GIVEN EXERCISE:
From the listing that follows, reproduce only the lines from the one holding "What value does" through the one holding "[Two images are shown]", both included, with no pictures.

EXERCISE MATERIAL:
---

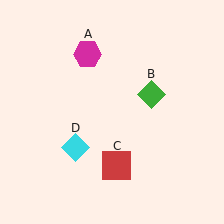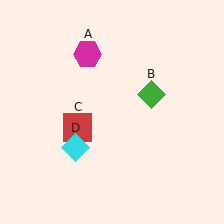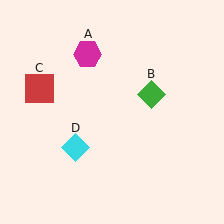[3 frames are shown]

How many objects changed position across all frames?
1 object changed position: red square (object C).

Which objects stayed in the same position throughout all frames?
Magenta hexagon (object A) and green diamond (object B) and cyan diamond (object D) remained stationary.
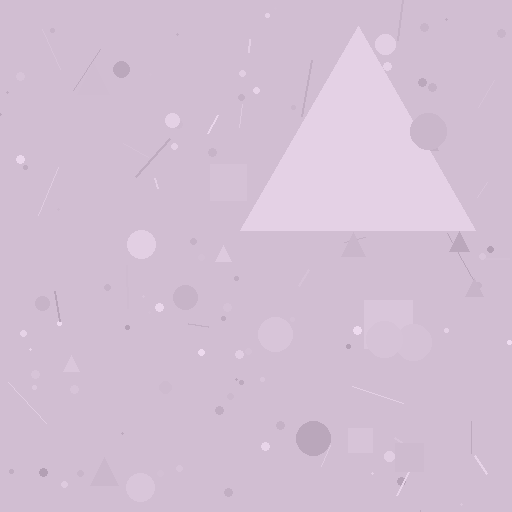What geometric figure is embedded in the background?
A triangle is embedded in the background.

---

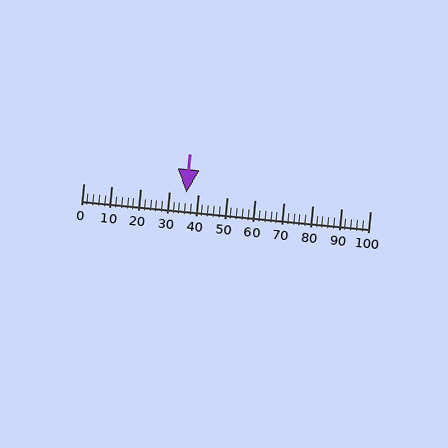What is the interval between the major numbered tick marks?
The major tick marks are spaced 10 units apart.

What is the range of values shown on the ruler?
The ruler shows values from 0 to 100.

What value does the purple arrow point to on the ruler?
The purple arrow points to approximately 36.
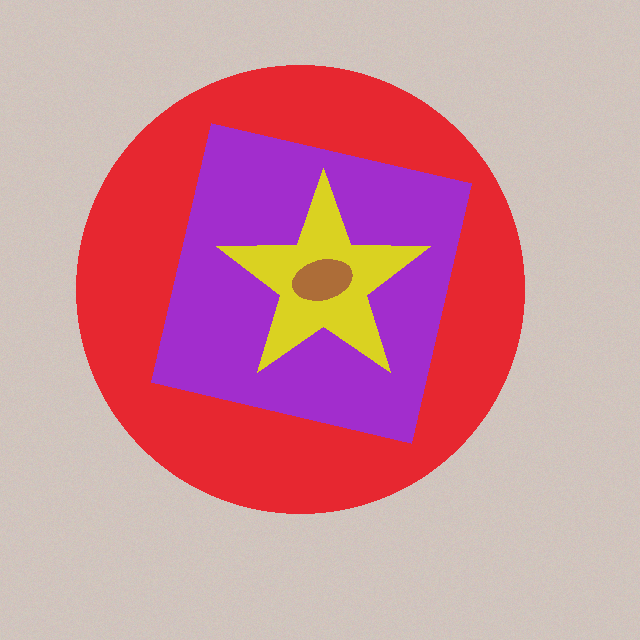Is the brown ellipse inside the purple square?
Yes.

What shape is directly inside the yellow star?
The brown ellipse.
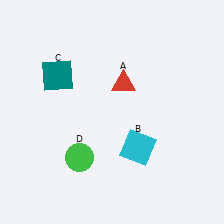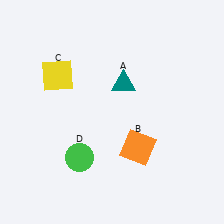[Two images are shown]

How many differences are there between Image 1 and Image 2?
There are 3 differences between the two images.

---

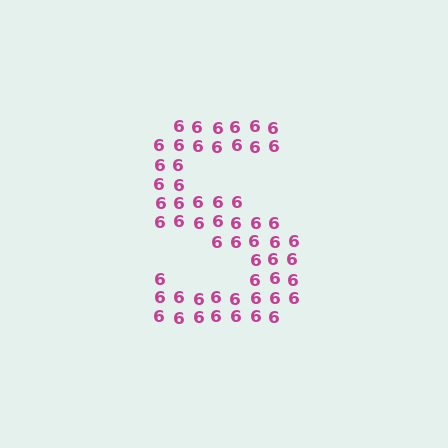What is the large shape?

---

SOLUTION TO THIS EXERCISE:
What value does the purple arrow point to on the ruler?
The purple arrow points to approximately 36.
Is the brown ellipse inside the purple square?
Yes.

What shape is directly inside the yellow star?
The brown ellipse.
[Two images are shown]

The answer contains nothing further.